> **About this exercise**
What you copy should be the lines from the one with "What color is the cell at row 1, column C?" through the end of the entries, word for word. Omit the pictures.

> **Source material**
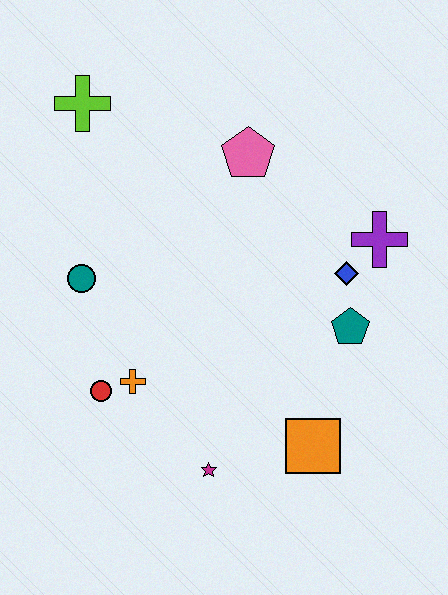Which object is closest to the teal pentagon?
The blue diamond is closest to the teal pentagon.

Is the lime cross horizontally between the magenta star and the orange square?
No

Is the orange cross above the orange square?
Yes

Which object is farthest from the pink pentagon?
The magenta star is farthest from the pink pentagon.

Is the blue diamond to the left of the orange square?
No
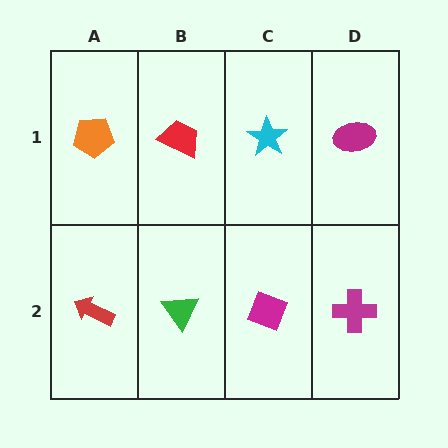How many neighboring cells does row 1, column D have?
2.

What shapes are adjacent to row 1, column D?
A magenta cross (row 2, column D), a cyan star (row 1, column C).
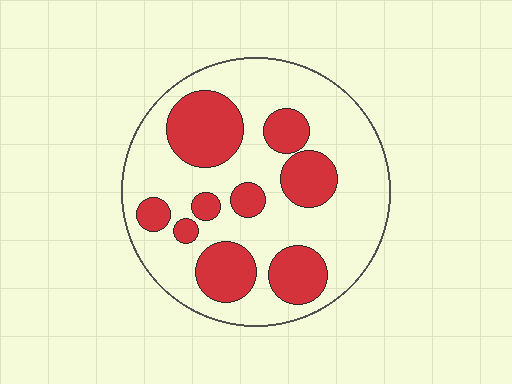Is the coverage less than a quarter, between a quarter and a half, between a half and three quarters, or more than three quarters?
Between a quarter and a half.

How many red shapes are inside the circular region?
9.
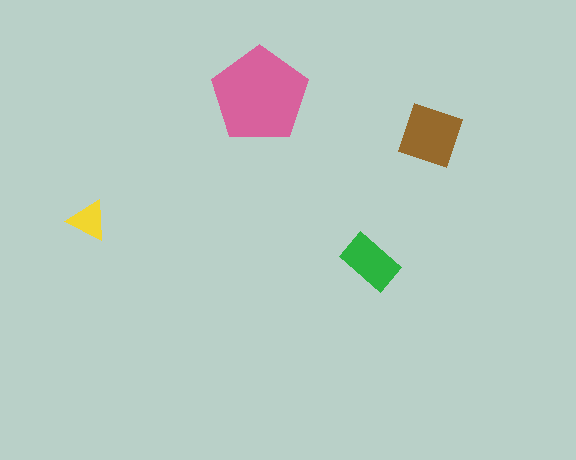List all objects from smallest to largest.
The yellow triangle, the green rectangle, the brown diamond, the pink pentagon.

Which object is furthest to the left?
The yellow triangle is leftmost.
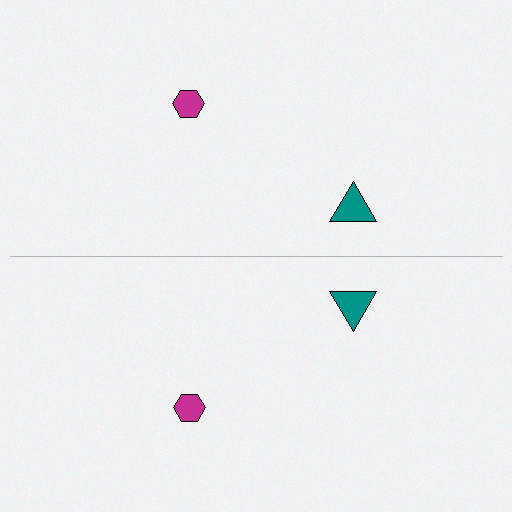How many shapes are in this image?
There are 4 shapes in this image.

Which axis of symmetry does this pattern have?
The pattern has a horizontal axis of symmetry running through the center of the image.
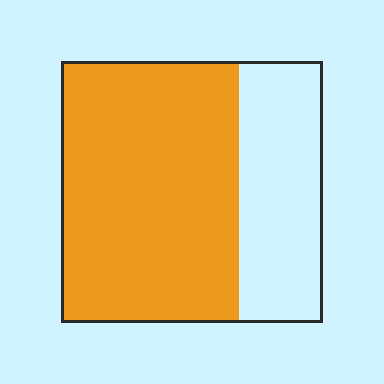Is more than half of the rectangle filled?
Yes.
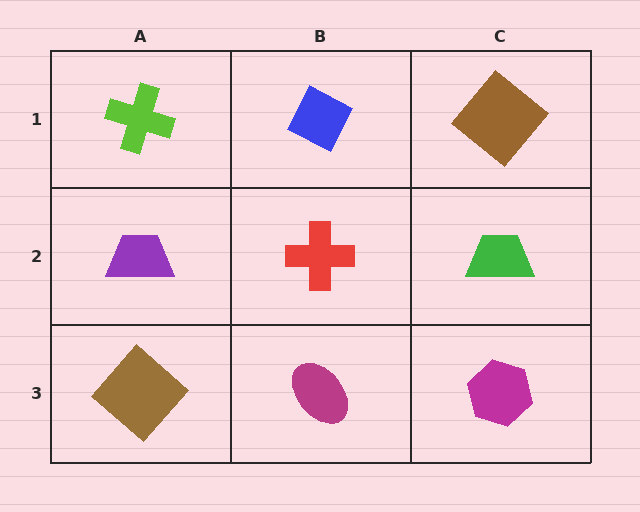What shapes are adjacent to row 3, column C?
A green trapezoid (row 2, column C), a magenta ellipse (row 3, column B).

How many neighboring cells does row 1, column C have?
2.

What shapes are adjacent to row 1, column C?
A green trapezoid (row 2, column C), a blue diamond (row 1, column B).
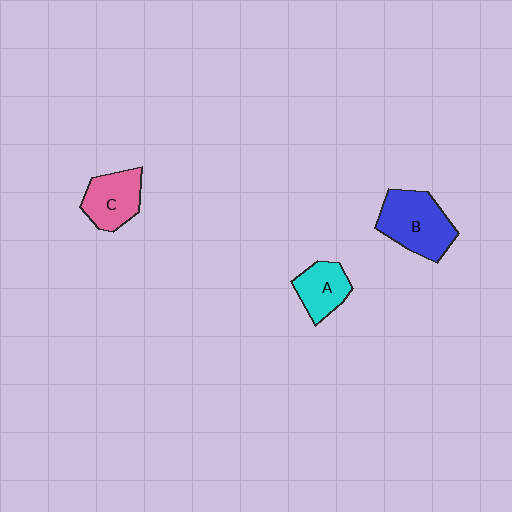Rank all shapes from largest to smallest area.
From largest to smallest: B (blue), C (pink), A (cyan).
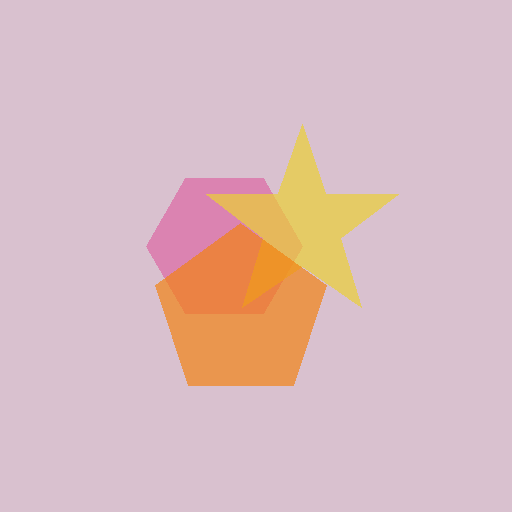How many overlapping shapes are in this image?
There are 3 overlapping shapes in the image.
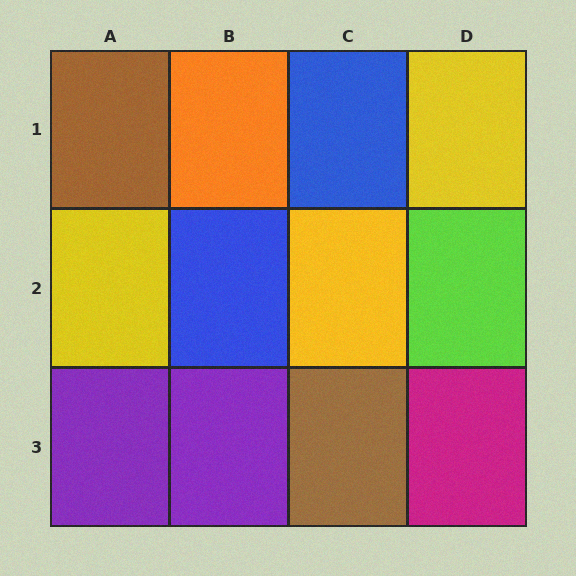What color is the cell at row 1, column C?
Blue.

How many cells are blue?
2 cells are blue.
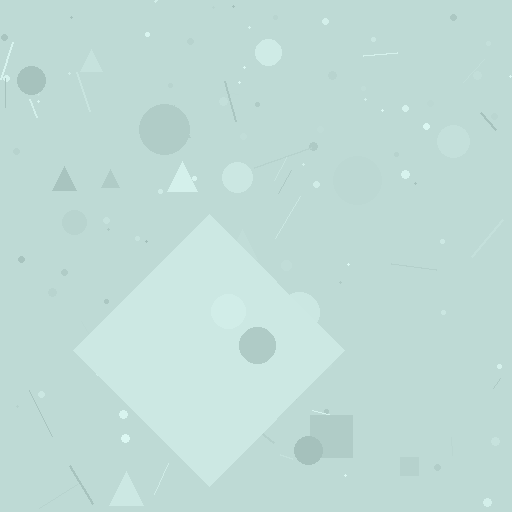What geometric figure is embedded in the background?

> **Answer to the exercise**
What color is the cell at row 1, column C?
Blue.

How many cells are blue?
2 cells are blue.
What geometric figure is embedded in the background?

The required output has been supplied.